What to produce >>
From the line containing "Which side of" to the very last line, repeat everything exactly and add nothing else. Skip the pictures.

Material to process >>
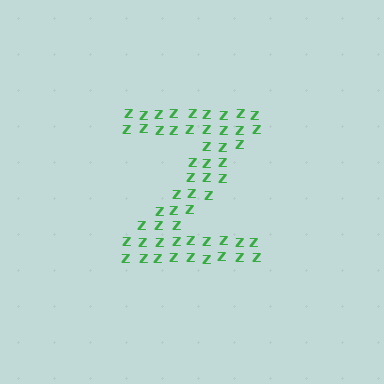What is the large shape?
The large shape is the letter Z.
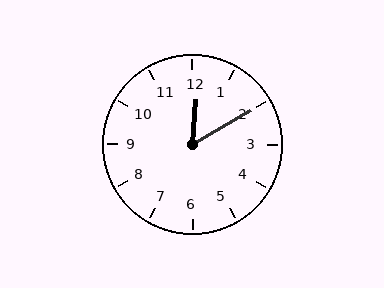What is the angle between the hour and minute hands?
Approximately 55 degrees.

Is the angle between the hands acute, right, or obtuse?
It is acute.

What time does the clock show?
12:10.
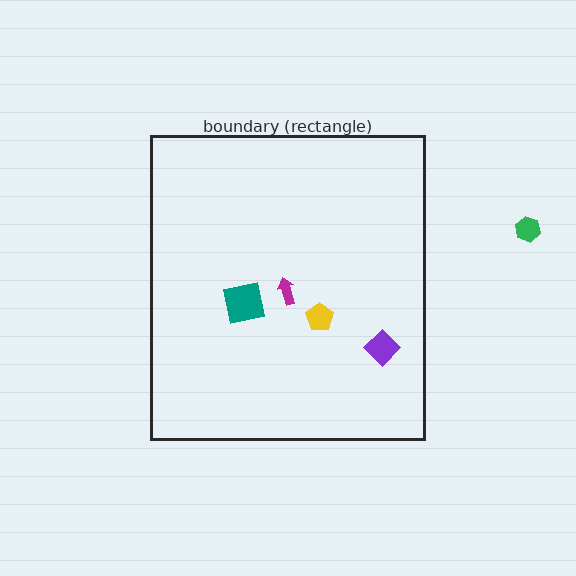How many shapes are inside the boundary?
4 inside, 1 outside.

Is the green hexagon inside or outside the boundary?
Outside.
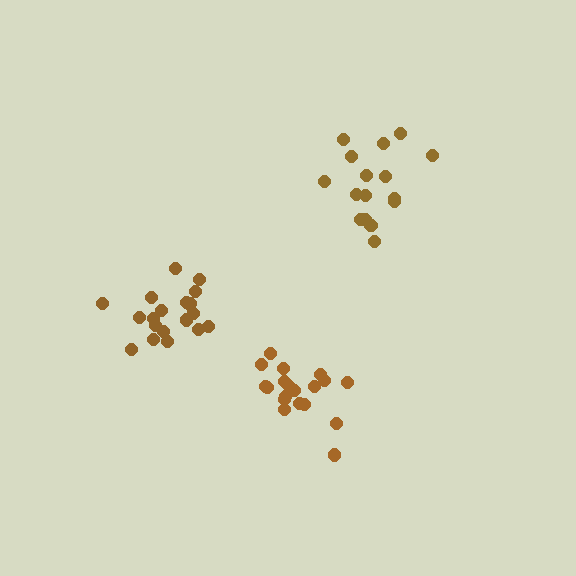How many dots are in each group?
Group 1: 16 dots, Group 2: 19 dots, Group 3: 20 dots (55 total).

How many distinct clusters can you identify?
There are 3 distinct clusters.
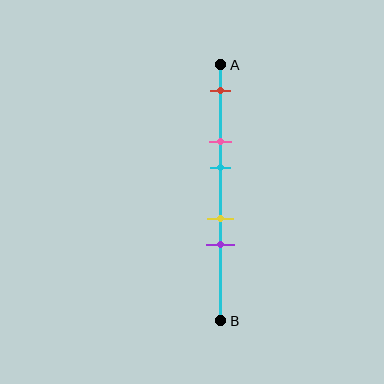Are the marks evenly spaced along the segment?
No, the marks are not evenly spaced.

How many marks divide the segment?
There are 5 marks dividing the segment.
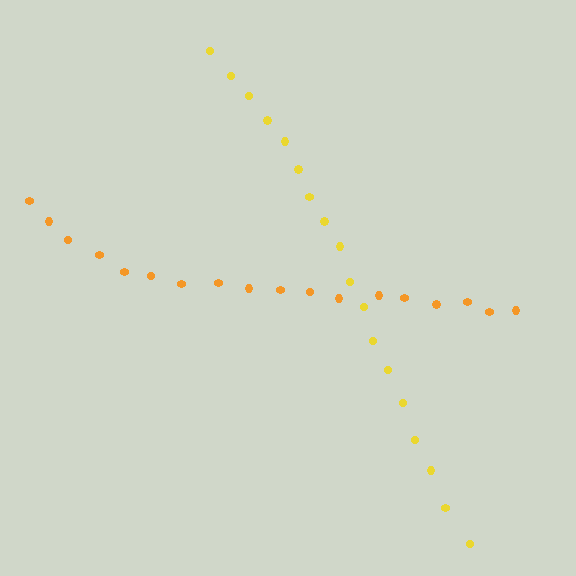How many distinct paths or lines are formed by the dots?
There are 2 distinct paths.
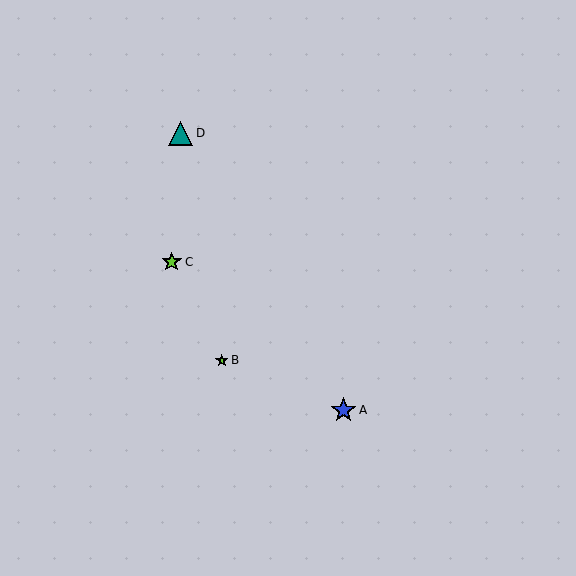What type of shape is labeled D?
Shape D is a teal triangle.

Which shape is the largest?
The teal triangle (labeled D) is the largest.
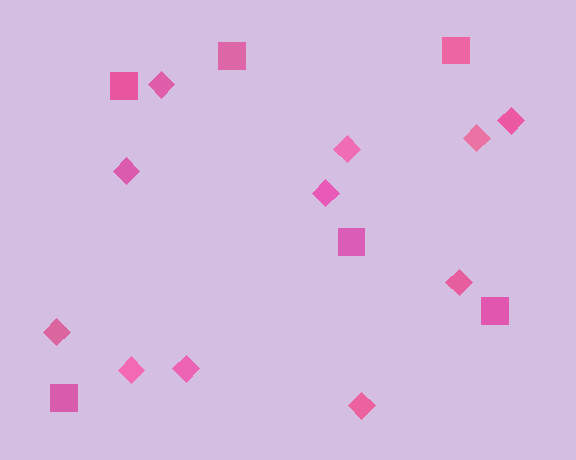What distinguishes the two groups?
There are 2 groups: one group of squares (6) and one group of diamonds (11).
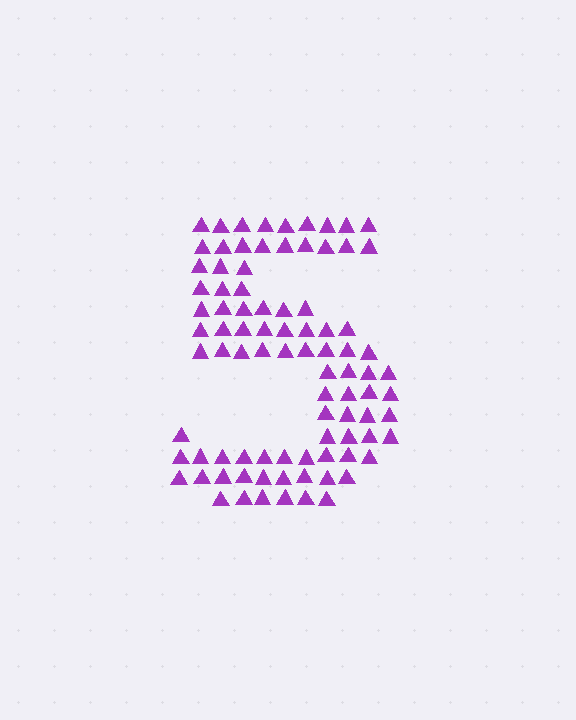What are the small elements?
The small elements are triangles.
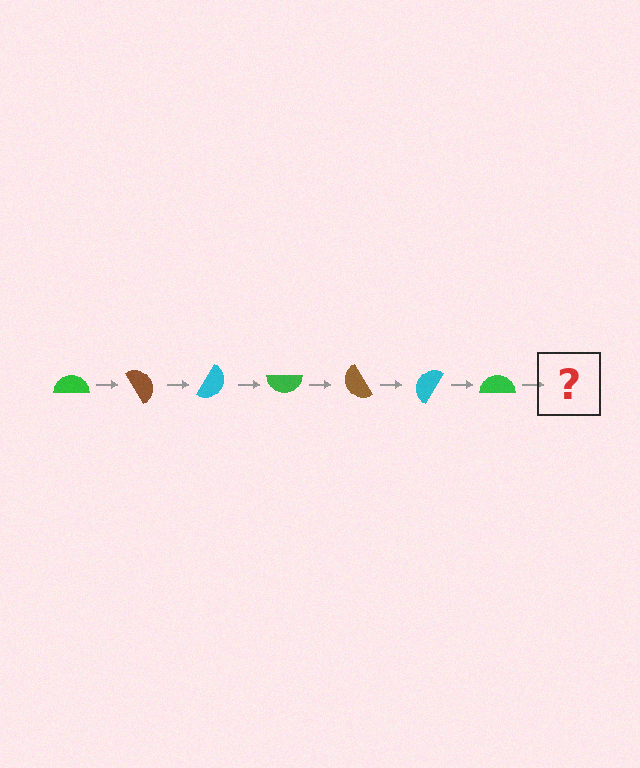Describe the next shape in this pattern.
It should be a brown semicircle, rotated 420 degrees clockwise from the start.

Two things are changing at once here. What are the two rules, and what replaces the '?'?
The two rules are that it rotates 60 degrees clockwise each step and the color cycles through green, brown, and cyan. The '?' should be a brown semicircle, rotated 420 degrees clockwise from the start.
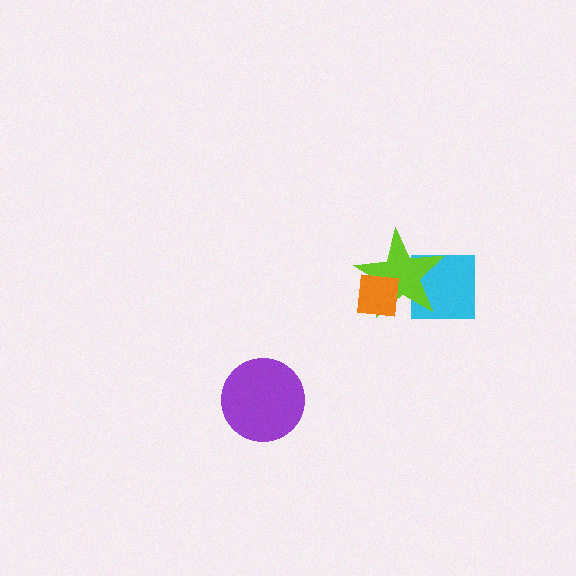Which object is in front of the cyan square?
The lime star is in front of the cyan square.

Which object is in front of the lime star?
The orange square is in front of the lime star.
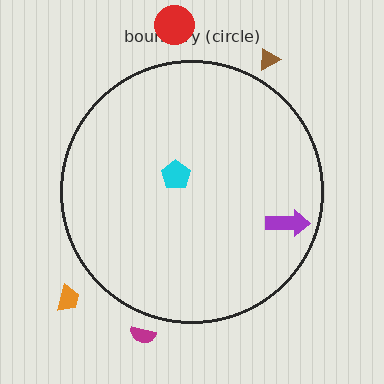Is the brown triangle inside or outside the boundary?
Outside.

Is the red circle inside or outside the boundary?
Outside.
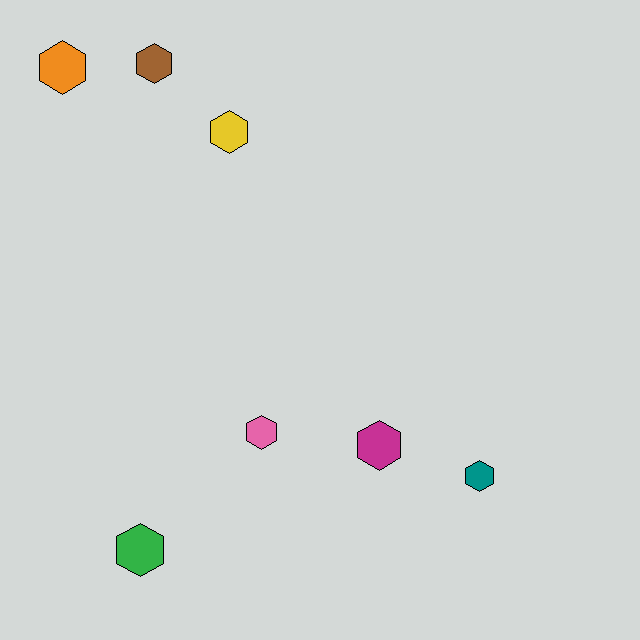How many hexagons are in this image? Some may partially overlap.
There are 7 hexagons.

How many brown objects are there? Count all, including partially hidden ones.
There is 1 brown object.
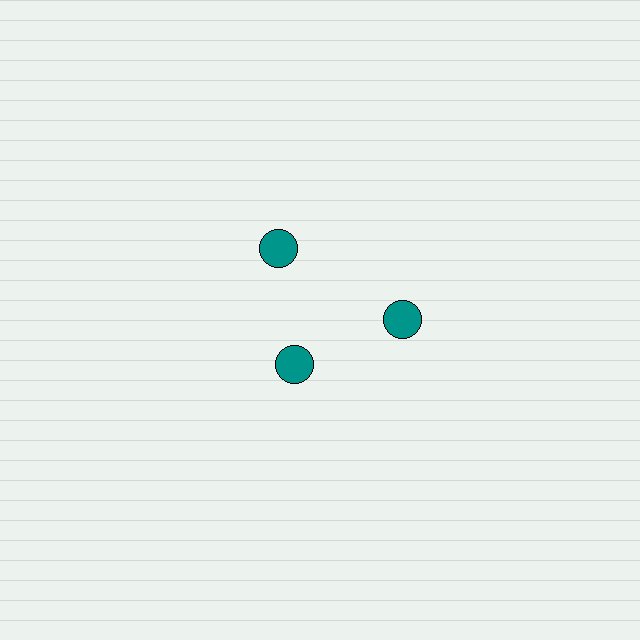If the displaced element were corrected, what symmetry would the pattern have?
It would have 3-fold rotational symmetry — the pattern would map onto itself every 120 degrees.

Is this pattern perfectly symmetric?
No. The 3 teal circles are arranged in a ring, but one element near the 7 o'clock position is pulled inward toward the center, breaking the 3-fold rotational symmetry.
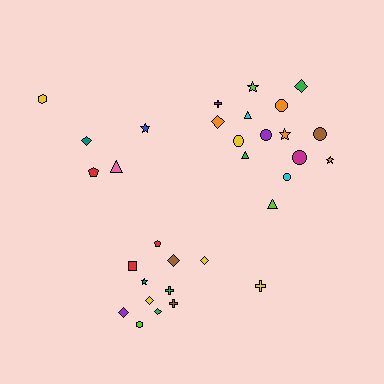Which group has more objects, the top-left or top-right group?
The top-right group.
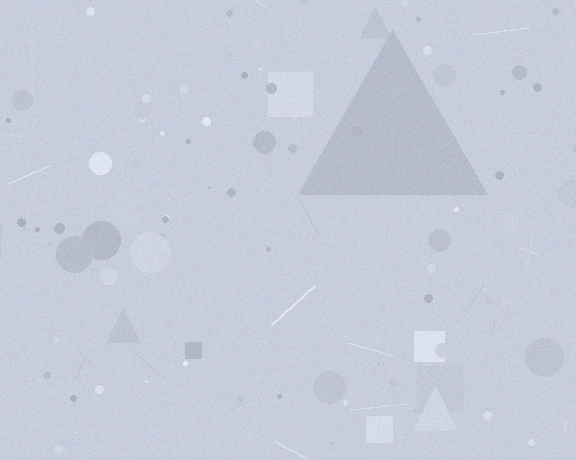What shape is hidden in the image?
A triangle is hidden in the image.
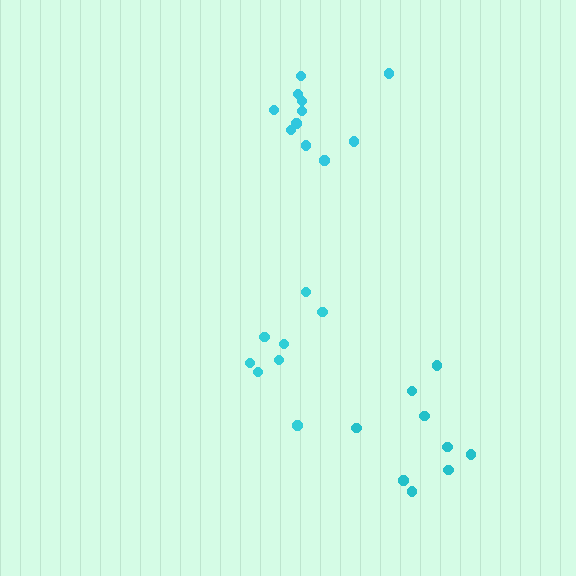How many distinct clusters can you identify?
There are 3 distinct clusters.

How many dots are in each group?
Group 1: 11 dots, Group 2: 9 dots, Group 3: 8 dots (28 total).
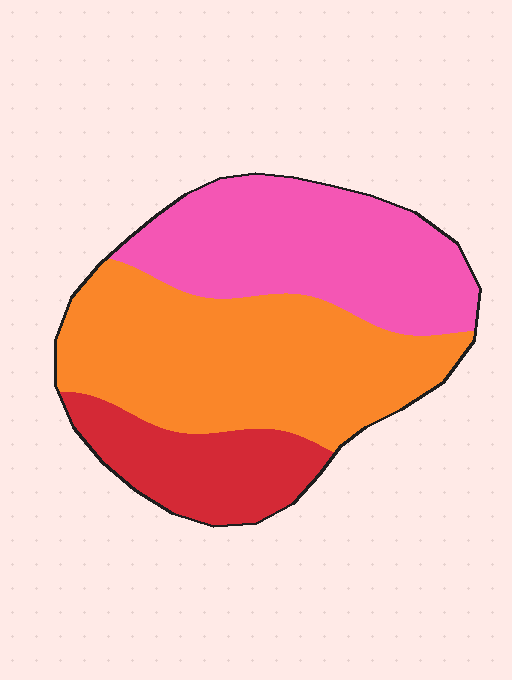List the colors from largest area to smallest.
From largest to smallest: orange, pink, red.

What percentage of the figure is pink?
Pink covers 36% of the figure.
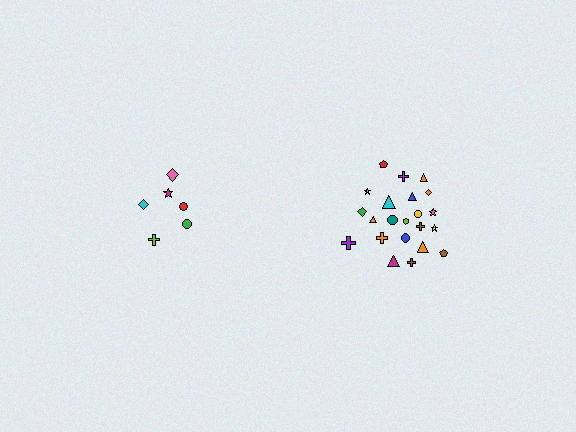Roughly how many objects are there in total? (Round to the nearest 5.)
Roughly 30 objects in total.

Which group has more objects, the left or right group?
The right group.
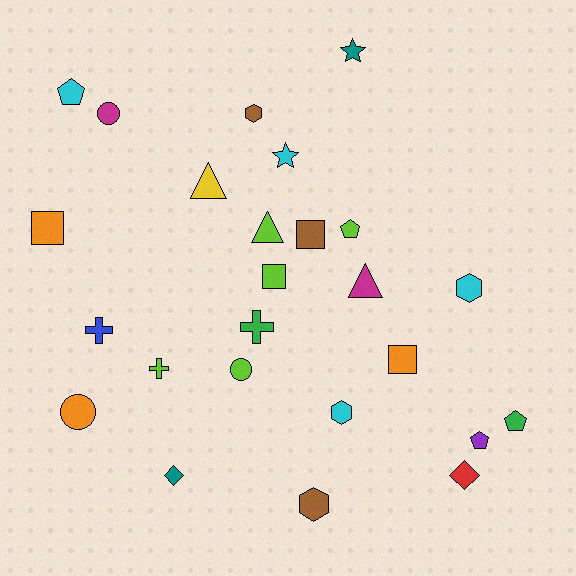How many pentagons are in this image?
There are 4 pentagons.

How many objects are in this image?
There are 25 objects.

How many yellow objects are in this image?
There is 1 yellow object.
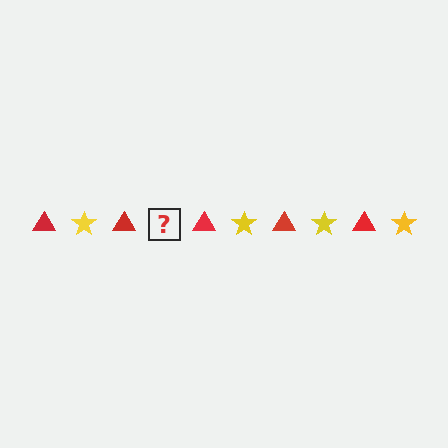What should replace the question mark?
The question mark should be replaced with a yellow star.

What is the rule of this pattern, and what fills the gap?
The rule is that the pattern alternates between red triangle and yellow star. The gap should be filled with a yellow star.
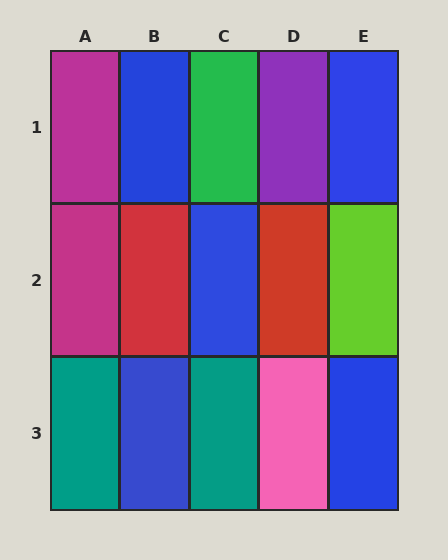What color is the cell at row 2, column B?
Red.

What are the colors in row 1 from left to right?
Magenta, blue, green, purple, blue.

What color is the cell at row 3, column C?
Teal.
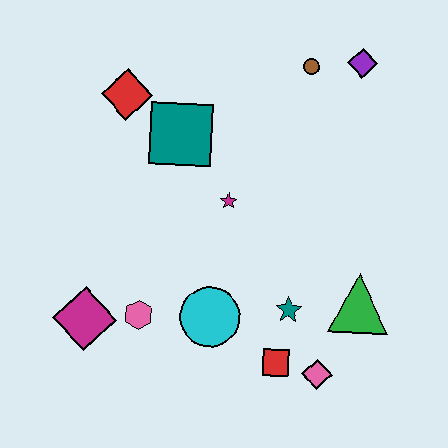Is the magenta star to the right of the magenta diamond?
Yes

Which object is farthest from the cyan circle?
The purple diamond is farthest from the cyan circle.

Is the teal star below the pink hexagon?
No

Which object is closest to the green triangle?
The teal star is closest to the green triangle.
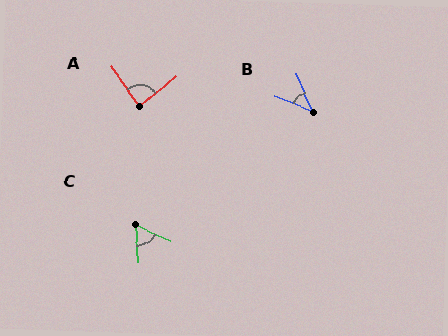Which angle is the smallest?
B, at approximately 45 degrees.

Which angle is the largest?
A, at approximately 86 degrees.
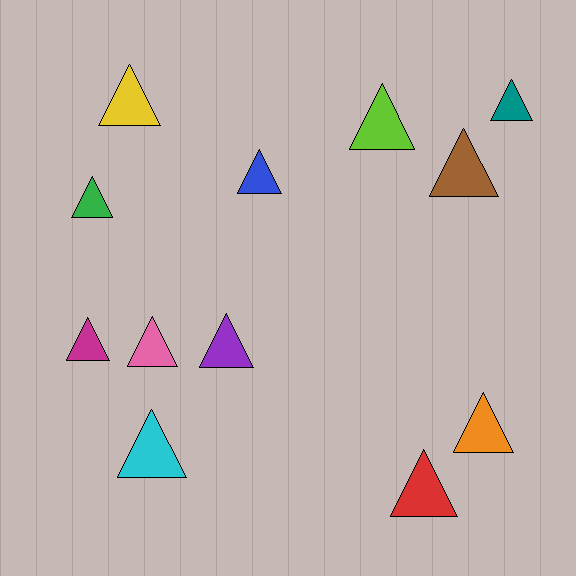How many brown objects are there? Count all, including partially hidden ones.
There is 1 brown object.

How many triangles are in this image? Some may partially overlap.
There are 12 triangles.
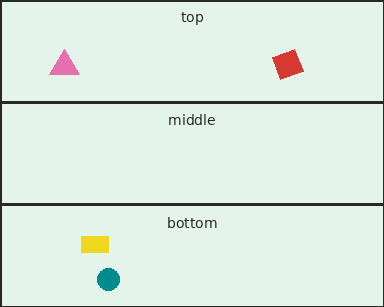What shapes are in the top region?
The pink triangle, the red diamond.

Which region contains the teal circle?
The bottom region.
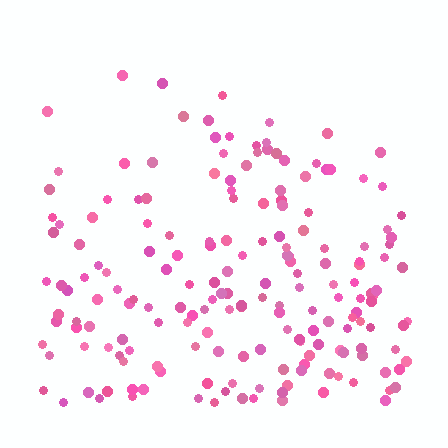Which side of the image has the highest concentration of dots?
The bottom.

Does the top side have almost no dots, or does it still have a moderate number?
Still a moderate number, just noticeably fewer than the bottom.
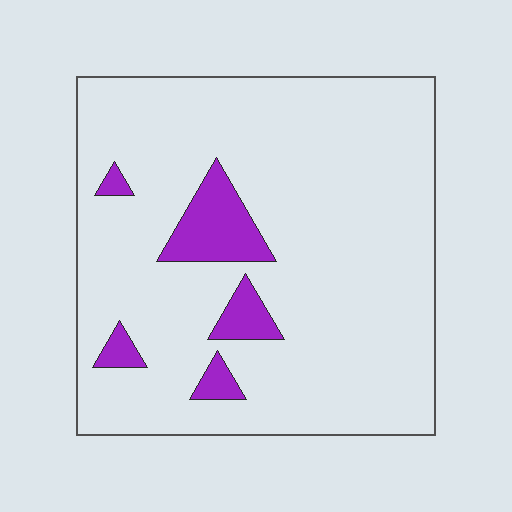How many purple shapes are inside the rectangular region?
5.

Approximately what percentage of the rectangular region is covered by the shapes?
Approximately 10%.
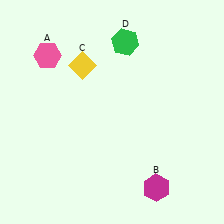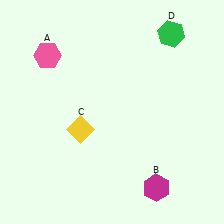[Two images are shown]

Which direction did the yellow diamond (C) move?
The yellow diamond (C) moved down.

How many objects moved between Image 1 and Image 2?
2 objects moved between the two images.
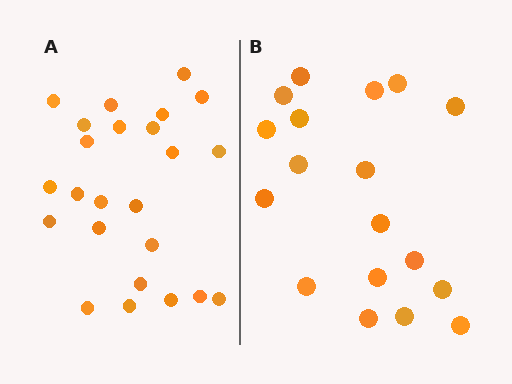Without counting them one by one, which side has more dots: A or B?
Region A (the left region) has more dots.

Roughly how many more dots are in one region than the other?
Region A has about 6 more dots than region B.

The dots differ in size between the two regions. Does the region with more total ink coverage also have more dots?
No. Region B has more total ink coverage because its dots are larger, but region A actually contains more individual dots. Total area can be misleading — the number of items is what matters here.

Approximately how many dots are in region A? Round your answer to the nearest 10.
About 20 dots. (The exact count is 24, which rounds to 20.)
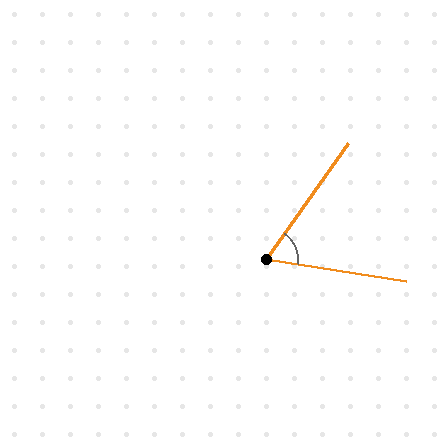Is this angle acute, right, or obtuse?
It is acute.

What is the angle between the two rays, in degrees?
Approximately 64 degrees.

Exercise response >>
Which side of the image has the highest concentration of dots?
The bottom.

Does the top side have almost no dots, or does it still have a moderate number?
Still a moderate number, just noticeably fewer than the bottom.
How many purple shapes are inside the rectangular region?
5.

Approximately what percentage of the rectangular region is covered by the shapes?
Approximately 10%.
[Two images are shown]

Which direction did the yellow diamond (C) move?
The yellow diamond (C) moved down.

How many objects moved between Image 1 and Image 2?
2 objects moved between the two images.
Without counting them one by one, which side has more dots: A or B?
Region A (the left region) has more dots.

Roughly how many more dots are in one region than the other?
Region A has about 6 more dots than region B.

The dots differ in size between the two regions. Does the region with more total ink coverage also have more dots?
No. Region B has more total ink coverage because its dots are larger, but region A actually contains more individual dots. Total area can be misleading — the number of items is what matters here.

Approximately how many dots are in region A? Round your answer to the nearest 10.
About 20 dots. (The exact count is 24, which rounds to 20.)
Is this angle acute, right, or obtuse?
It is acute.

What is the angle between the two rays, in degrees?
Approximately 64 degrees.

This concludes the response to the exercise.